Stated goal >>
Quote the whole listing verbatim.

---------- Provided records ----------

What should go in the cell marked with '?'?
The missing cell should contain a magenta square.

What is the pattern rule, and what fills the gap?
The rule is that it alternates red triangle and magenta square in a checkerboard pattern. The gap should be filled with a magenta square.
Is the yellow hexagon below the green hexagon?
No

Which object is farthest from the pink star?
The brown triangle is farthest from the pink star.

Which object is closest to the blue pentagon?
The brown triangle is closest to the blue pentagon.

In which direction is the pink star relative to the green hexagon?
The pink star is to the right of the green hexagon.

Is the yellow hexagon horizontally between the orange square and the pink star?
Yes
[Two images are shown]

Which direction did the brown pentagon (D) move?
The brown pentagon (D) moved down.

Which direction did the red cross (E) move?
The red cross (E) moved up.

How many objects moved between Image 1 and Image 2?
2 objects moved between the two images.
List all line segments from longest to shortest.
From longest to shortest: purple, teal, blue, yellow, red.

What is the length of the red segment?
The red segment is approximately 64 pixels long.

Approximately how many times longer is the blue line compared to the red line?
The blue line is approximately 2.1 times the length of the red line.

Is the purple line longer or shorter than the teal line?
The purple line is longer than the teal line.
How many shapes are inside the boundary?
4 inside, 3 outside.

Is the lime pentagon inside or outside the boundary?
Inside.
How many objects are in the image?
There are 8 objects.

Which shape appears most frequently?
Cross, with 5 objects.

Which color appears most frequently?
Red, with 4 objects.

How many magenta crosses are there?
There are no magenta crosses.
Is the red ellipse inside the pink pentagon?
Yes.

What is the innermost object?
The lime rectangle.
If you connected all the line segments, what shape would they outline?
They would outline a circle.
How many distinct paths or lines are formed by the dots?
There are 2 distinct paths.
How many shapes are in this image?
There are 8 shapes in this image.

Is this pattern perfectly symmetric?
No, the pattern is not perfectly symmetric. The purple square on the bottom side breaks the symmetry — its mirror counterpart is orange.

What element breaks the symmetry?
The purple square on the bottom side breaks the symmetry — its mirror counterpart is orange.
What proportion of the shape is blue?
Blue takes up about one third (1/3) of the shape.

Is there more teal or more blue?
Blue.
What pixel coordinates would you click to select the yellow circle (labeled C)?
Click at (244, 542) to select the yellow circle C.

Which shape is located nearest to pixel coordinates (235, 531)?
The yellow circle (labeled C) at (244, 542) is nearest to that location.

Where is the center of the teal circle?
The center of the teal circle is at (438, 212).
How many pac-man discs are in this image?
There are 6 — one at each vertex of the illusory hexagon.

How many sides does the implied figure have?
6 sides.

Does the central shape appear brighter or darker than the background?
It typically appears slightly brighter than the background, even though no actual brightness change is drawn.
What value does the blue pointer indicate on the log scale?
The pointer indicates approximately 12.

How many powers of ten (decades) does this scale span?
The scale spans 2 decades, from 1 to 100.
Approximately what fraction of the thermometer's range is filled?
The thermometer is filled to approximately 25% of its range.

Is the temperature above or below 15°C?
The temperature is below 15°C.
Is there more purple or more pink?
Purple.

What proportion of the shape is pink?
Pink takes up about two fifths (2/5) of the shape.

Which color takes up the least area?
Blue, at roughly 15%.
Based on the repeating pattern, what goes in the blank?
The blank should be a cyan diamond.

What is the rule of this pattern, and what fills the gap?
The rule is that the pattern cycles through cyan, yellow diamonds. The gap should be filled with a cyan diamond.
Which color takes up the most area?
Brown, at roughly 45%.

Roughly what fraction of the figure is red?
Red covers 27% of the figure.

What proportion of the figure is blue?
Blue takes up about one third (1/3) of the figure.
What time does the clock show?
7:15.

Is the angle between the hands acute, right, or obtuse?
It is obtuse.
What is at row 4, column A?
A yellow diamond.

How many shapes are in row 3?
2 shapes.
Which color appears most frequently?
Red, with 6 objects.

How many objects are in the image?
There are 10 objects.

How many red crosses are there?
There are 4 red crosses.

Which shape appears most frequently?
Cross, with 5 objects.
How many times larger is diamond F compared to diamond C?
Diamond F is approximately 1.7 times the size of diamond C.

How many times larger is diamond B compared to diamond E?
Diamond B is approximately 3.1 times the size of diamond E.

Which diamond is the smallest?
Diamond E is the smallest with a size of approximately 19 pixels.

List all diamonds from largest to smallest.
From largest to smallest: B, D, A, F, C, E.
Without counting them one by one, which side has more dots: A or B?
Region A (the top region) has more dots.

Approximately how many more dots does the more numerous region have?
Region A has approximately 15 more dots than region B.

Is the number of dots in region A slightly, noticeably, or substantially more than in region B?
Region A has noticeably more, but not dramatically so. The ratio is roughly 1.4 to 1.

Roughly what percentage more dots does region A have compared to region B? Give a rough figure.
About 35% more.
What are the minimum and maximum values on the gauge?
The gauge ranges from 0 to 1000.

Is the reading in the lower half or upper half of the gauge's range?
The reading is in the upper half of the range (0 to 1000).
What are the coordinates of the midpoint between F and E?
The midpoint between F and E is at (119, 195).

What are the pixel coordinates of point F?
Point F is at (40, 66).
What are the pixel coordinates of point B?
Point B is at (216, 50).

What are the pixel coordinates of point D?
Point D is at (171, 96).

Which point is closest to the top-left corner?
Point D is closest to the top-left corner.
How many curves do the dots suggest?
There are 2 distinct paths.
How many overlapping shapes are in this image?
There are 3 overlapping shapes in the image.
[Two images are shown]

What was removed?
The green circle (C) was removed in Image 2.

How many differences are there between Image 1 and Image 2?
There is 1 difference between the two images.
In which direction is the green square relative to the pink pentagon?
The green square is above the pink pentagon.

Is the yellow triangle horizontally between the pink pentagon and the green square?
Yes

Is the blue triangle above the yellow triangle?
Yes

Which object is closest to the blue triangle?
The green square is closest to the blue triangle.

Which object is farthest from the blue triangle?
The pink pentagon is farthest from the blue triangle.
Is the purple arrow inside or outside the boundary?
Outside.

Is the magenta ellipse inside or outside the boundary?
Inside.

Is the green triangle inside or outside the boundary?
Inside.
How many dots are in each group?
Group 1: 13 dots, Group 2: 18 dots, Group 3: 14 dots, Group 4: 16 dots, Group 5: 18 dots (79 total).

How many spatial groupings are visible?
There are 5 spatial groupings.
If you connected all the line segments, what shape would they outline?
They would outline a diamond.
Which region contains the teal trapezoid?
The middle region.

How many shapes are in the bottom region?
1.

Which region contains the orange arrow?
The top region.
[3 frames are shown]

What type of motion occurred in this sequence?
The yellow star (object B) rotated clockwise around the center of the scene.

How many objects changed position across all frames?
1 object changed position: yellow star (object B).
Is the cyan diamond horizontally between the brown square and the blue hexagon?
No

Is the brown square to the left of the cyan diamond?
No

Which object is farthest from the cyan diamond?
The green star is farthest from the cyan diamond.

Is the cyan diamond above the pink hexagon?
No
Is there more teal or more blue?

----------

Output >>
What should go in the cell marked with '?'?
The missing cell should contain a magenta square.

What is the pattern rule, and what fills the gap?
The rule is that it alternates red triangle and magenta square in a checkerboard pattern. The gap should be filled with a magenta square.
Is the yellow hexagon below the green hexagon?
No

Which object is farthest from the pink star?
The brown triangle is farthest from the pink star.

Which object is closest to the blue pentagon?
The brown triangle is closest to the blue pentagon.

In which direction is the pink star relative to the green hexagon?
The pink star is to the right of the green hexagon.

Is the yellow hexagon horizontally between the orange square and the pink star?
Yes
[Two images are shown]

Which direction did the brown pentagon (D) move?
The brown pentagon (D) moved down.

Which direction did the red cross (E) move?
The red cross (E) moved up.

How many objects moved between Image 1 and Image 2?
2 objects moved between the two images.
List all line segments from longest to shortest.
From longest to shortest: purple, teal, blue, yellow, red.

What is the length of the red segment?
The red segment is approximately 64 pixels long.

Approximately how many times longer is the blue line compared to the red line?
The blue line is approximately 2.1 times the length of the red line.

Is the purple line longer or shorter than the teal line?
The purple line is longer than the teal line.
How many shapes are inside the boundary?
4 inside, 3 outside.

Is the lime pentagon inside or outside the boundary?
Inside.
How many objects are in the image?
There are 8 objects.

Which shape appears most frequently?
Cross, with 5 objects.

Which color appears most frequently?
Red, with 4 objects.

How many magenta crosses are there?
There are no magenta crosses.
Is the red ellipse inside the pink pentagon?
Yes.

What is the innermost object?
The lime rectangle.
If you connected all the line segments, what shape would they outline?
They would outline a circle.
How many distinct paths or lines are formed by the dots?
There are 2 distinct paths.
How many shapes are in this image?
There are 8 shapes in this image.

Is this pattern perfectly symmetric?
No, the pattern is not perfectly symmetric. The purple square on the bottom side breaks the symmetry — its mirror counterpart is orange.

What element breaks the symmetry?
The purple square on the bottom side breaks the symmetry — its mirror counterpart is orange.
What proportion of the shape is blue?
Blue takes up about one third (1/3) of the shape.

Is there more teal or more blue?
Blue.
What pixel coordinates would you click to select the yellow circle (labeled C)?
Click at (244, 542) to select the yellow circle C.

Which shape is located nearest to pixel coordinates (235, 531)?
The yellow circle (labeled C) at (244, 542) is nearest to that location.

Where is the center of the teal circle?
The center of the teal circle is at (438, 212).
How many pac-man discs are in this image?
There are 6 — one at each vertex of the illusory hexagon.

How many sides does the implied figure have?
6 sides.

Does the central shape appear brighter or darker than the background?
It typically appears slightly brighter than the background, even though no actual brightness change is drawn.
What value does the blue pointer indicate on the log scale?
The pointer indicates approximately 12.

How many powers of ten (decades) does this scale span?
The scale spans 2 decades, from 1 to 100.
Approximately what fraction of the thermometer's range is filled?
The thermometer is filled to approximately 25% of its range.

Is the temperature above or below 15°C?
The temperature is below 15°C.
Is there more purple or more pink?
Purple.

What proportion of the shape is pink?
Pink takes up about two fifths (2/5) of the shape.

Which color takes up the least area?
Blue, at roughly 15%.
Based on the repeating pattern, what goes in the blank?
The blank should be a cyan diamond.

What is the rule of this pattern, and what fills the gap?
The rule is that the pattern cycles through cyan, yellow diamonds. The gap should be filled with a cyan diamond.
Which color takes up the most area?
Brown, at roughly 45%.

Roughly what fraction of the figure is red?
Red covers 27% of the figure.

What proportion of the figure is blue?
Blue takes up about one third (1/3) of the figure.
What time does the clock show?
7:15.

Is the angle between the hands acute, right, or obtuse?
It is obtuse.
What is at row 4, column A?
A yellow diamond.

How many shapes are in row 3?
2 shapes.
Which color appears most frequently?
Red, with 6 objects.

How many objects are in the image?
There are 10 objects.

How many red crosses are there?
There are 4 red crosses.

Which shape appears most frequently?
Cross, with 5 objects.
How many times larger is diamond F compared to diamond C?
Diamond F is approximately 1.7 times the size of diamond C.

How many times larger is diamond B compared to diamond E?
Diamond B is approximately 3.1 times the size of diamond E.

Which diamond is the smallest?
Diamond E is the smallest with a size of approximately 19 pixels.

List all diamonds from largest to smallest.
From largest to smallest: B, D, A, F, C, E.
Without counting them one by one, which side has more dots: A or B?
Region A (the top region) has more dots.

Approximately how many more dots does the more numerous region have?
Region A has approximately 15 more dots than region B.

Is the number of dots in region A slightly, noticeably, or substantially more than in region B?
Region A has noticeably more, but not dramatically so. The ratio is roughly 1.4 to 1.

Roughly what percentage more dots does region A have compared to region B? Give a rough figure.
About 35% more.
What are the minimum and maximum values on the gauge?
The gauge ranges from 0 to 1000.

Is the reading in the lower half or upper half of the gauge's range?
The reading is in the upper half of the range (0 to 1000).
What are the coordinates of the midpoint between F and E?
The midpoint between F and E is at (119, 195).

What are the pixel coordinates of point F?
Point F is at (40, 66).
What are the pixel coordinates of point B?
Point B is at (216, 50).

What are the pixel coordinates of point D?
Point D is at (171, 96).

Which point is closest to the top-left corner?
Point D is closest to the top-left corner.
How many curves do the dots suggest?
There are 2 distinct paths.
How many overlapping shapes are in this image?
There are 3 overlapping shapes in the image.
[Two images are shown]

What was removed?
The green circle (C) was removed in Image 2.

How many differences are there between Image 1 and Image 2?
There is 1 difference between the two images.
In which direction is the green square relative to the pink pentagon?
The green square is above the pink pentagon.

Is the yellow triangle horizontally between the pink pentagon and the green square?
Yes

Is the blue triangle above the yellow triangle?
Yes

Which object is closest to the blue triangle?
The green square is closest to the blue triangle.

Which object is farthest from the blue triangle?
The pink pentagon is farthest from the blue triangle.
Is the purple arrow inside or outside the boundary?
Outside.

Is the magenta ellipse inside or outside the boundary?
Inside.

Is the green triangle inside or outside the boundary?
Inside.
How many dots are in each group?
Group 1: 13 dots, Group 2: 18 dots, Group 3: 14 dots, Group 4: 16 dots, Group 5: 18 dots (79 total).

How many spatial groupings are visible?
There are 5 spatial groupings.
If you connected all the line segments, what shape would they outline?
They would outline a diamond.
Which region contains the teal trapezoid?
The middle region.

How many shapes are in the bottom region?
1.

Which region contains the orange arrow?
The top region.
[3 frames are shown]

What type of motion occurred in this sequence?
The yellow star (object B) rotated clockwise around the center of the scene.

How many objects changed position across all frames?
1 object changed position: yellow star (object B).
Is the cyan diamond horizontally between the brown square and the blue hexagon?
No

Is the brown square to the left of the cyan diamond?
No

Which object is farthest from the cyan diamond?
The green star is farthest from the cyan diamond.

Is the cyan diamond above the pink hexagon?
No
Is there more teal or more blue?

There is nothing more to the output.